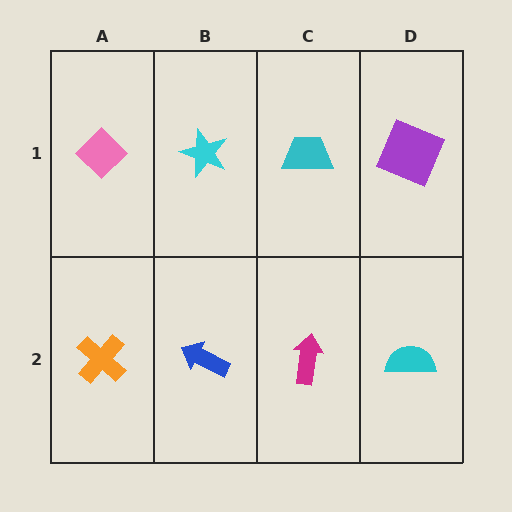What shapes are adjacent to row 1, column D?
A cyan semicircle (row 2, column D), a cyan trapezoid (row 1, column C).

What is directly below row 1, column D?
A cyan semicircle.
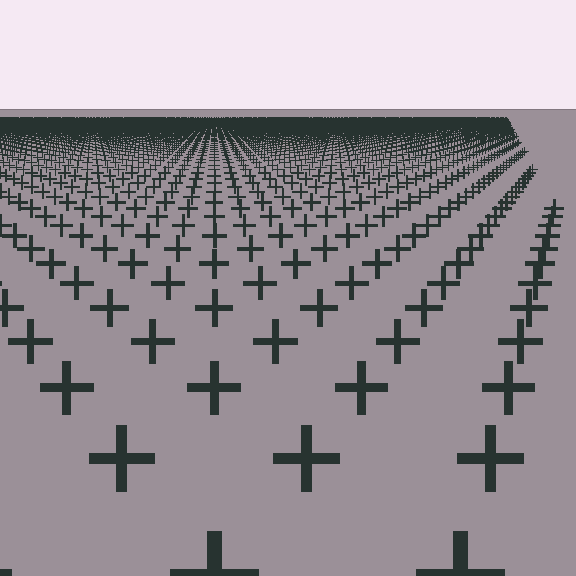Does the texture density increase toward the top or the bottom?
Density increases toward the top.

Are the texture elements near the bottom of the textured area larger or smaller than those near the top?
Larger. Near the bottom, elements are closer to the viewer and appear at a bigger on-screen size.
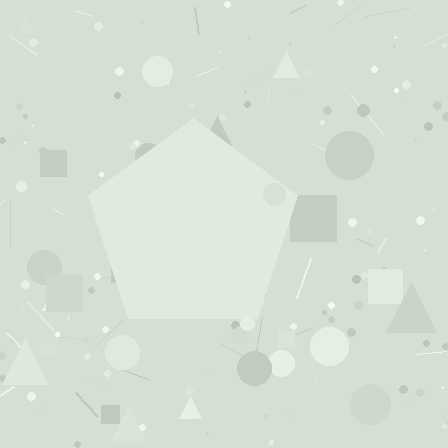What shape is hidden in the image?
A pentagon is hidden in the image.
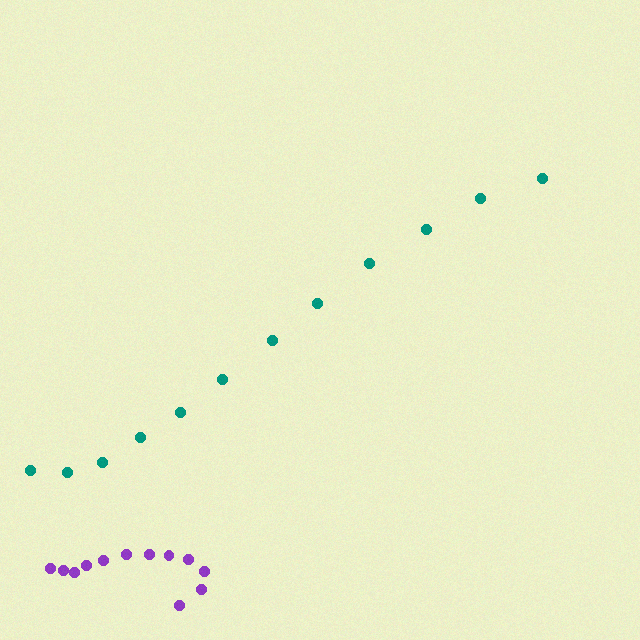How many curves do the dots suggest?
--
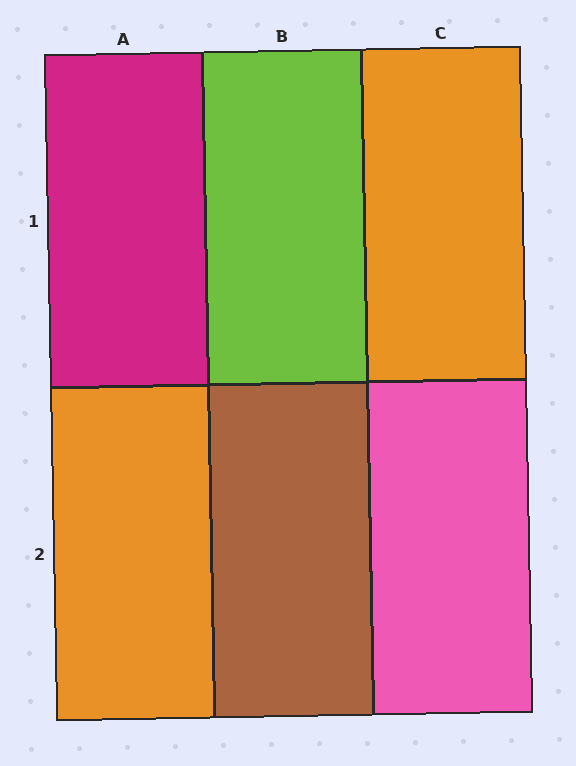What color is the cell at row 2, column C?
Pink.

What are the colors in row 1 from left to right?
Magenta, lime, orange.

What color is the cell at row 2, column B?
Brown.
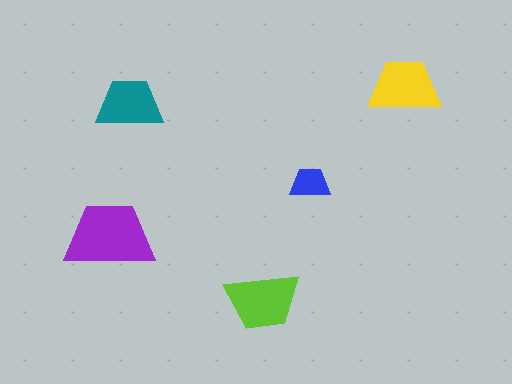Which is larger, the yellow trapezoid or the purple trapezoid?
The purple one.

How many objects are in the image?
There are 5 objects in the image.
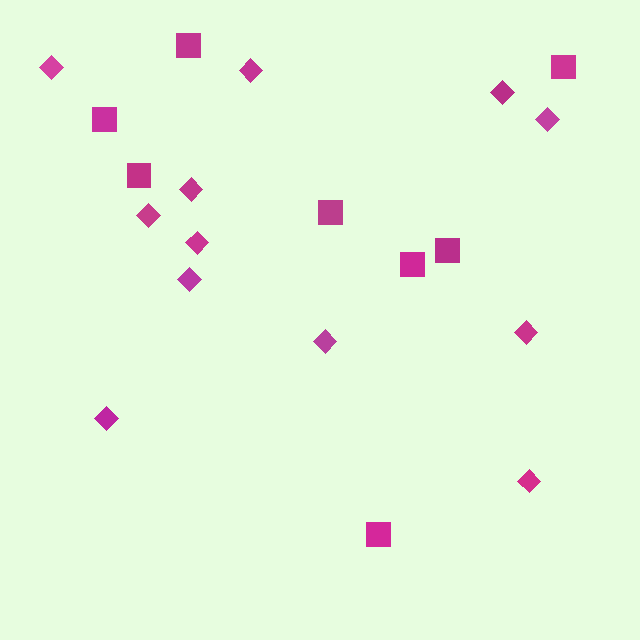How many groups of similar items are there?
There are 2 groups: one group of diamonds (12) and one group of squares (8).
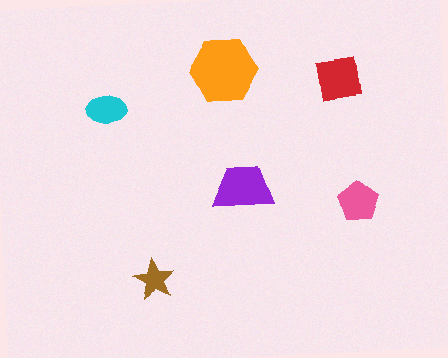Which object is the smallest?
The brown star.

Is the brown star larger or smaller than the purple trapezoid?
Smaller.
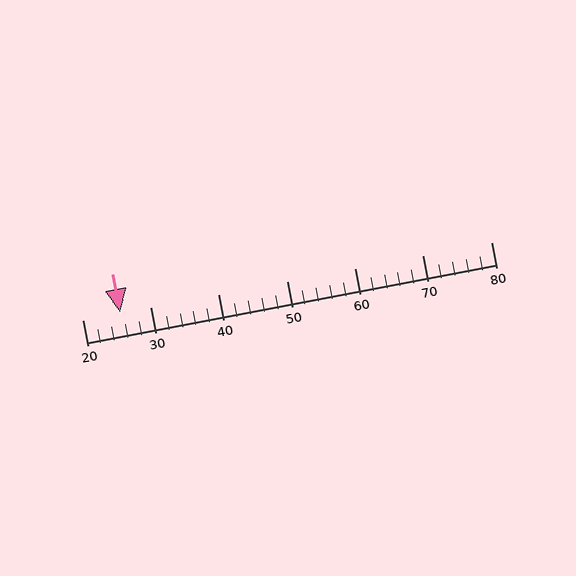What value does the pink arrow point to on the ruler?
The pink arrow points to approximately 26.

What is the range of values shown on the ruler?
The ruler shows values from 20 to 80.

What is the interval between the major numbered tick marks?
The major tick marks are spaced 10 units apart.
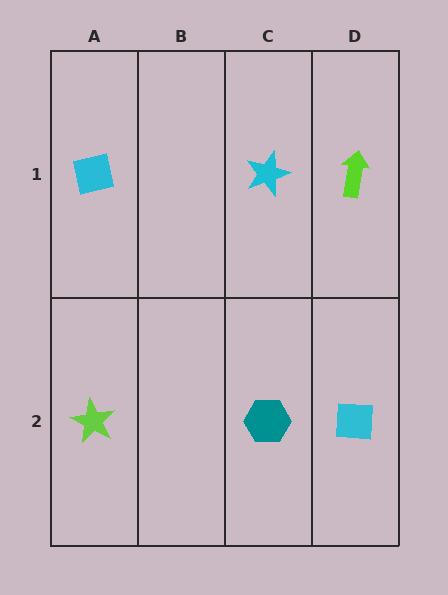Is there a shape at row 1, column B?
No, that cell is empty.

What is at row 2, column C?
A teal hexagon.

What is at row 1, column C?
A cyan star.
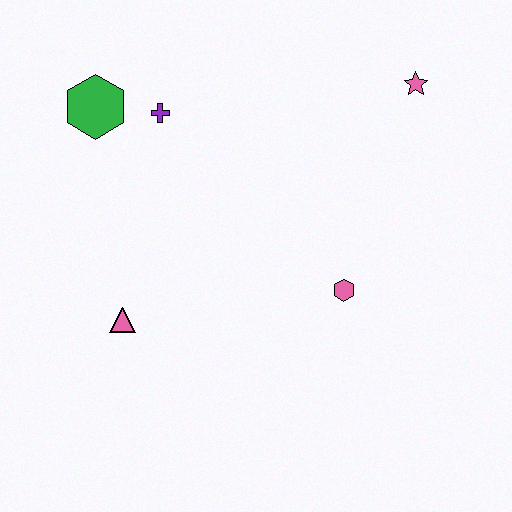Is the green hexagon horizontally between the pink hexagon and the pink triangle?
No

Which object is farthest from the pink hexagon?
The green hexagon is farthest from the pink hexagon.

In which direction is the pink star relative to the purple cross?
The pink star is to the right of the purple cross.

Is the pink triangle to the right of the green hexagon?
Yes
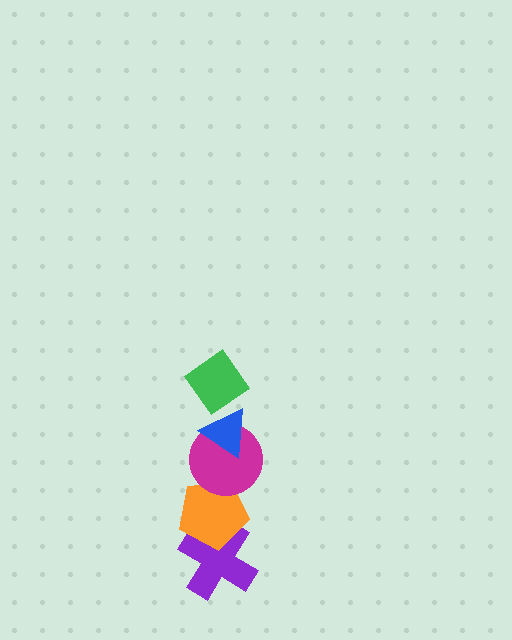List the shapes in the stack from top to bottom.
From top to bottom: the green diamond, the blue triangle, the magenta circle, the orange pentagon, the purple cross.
---
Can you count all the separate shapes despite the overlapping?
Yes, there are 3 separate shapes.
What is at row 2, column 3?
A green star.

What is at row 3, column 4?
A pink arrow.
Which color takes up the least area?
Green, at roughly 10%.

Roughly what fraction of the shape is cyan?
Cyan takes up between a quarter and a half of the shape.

**Exercise description:** Except for the pictures, write out exactly the lines from the line that contains "What shape is hidden in the image?" through the line that contains "How many curves do the dots suggest?", including both.

**Task solution:**
What shape is hidden in the image?
A pentagon is hidden in the image.
How many curves do the dots suggest?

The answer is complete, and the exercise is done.